• Direction
Each record below is to be copied word for word, with pictures removed.
═══ Data supplied
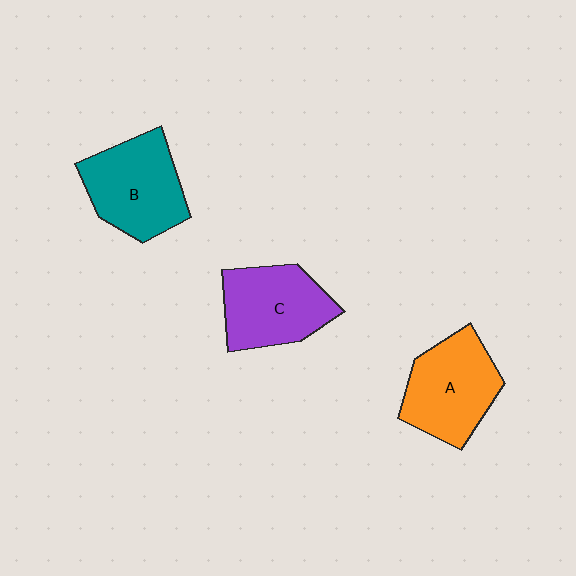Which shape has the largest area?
Shape B (teal).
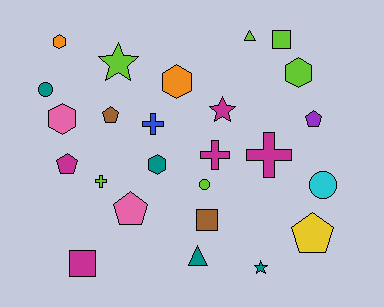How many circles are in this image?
There are 3 circles.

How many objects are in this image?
There are 25 objects.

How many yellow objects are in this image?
There is 1 yellow object.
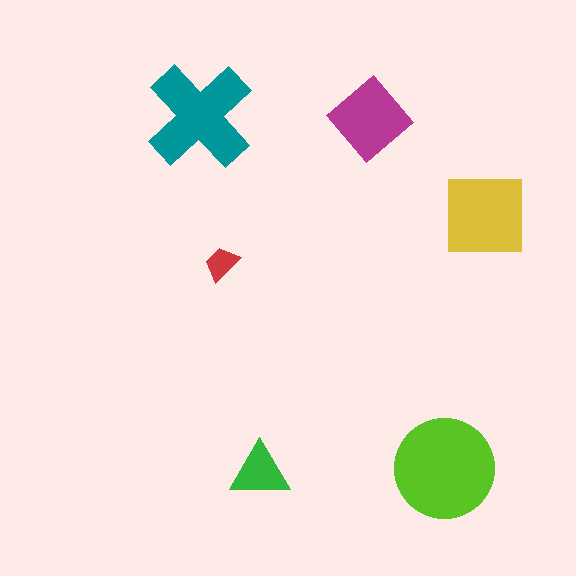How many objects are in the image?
There are 6 objects in the image.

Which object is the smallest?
══════
• Right answer
Which shape has the largest area?
Shape B (teal).
How many circles are in this image?
There are 3 circles.

How many objects are in this image?
There are 25 objects.

How many yellow objects are in this image?
There is 1 yellow object.
How many objects are in the image?
There are 6 objects in the image.

Which object is the smallest?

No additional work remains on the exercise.